_Material provided:_
──────

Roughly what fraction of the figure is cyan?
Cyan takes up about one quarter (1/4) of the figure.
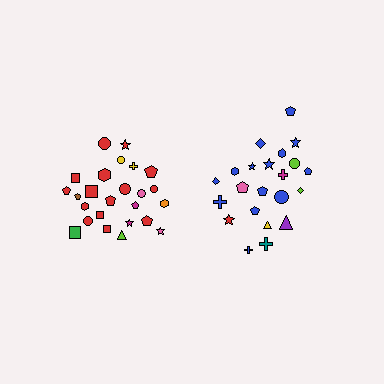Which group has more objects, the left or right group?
The left group.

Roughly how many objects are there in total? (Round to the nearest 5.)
Roughly 45 objects in total.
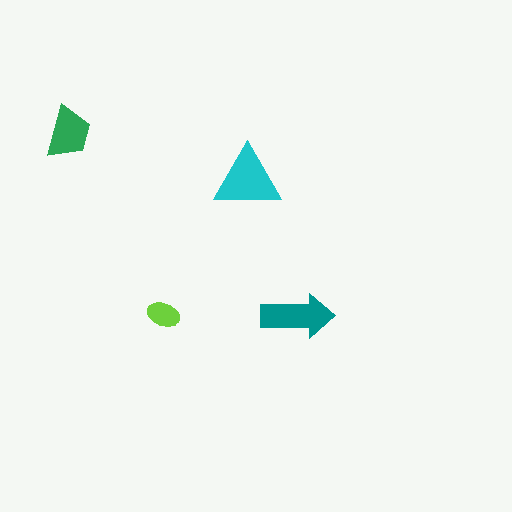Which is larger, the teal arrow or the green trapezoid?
The teal arrow.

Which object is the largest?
The cyan triangle.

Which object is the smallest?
The lime ellipse.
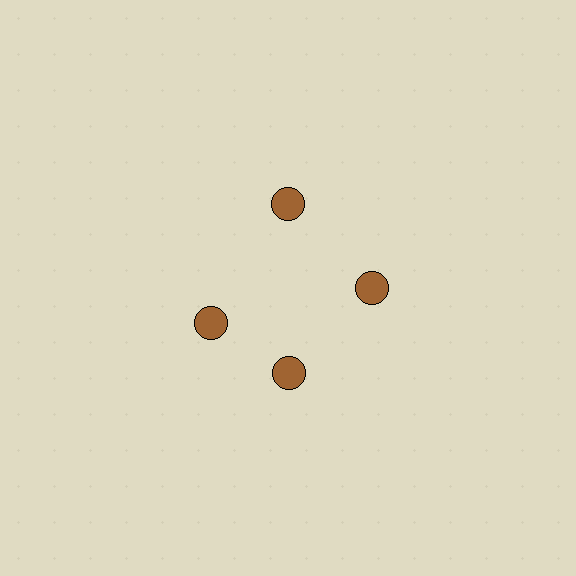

──────

_Short problem:_ Omit all pictures and write out, exactly, only the lines from the line containing "Roughly how many" through the last line of the entries above.

_Answer in full:_
Roughly how many objects are there in total? (Round to the nearest 5.)
Roughly 45 objects in total.
Which is larger, the teal arrow or the green trapezoid?
The teal arrow.

Which object is the largest?
The cyan triangle.

Which object is the smallest?
The lime ellipse.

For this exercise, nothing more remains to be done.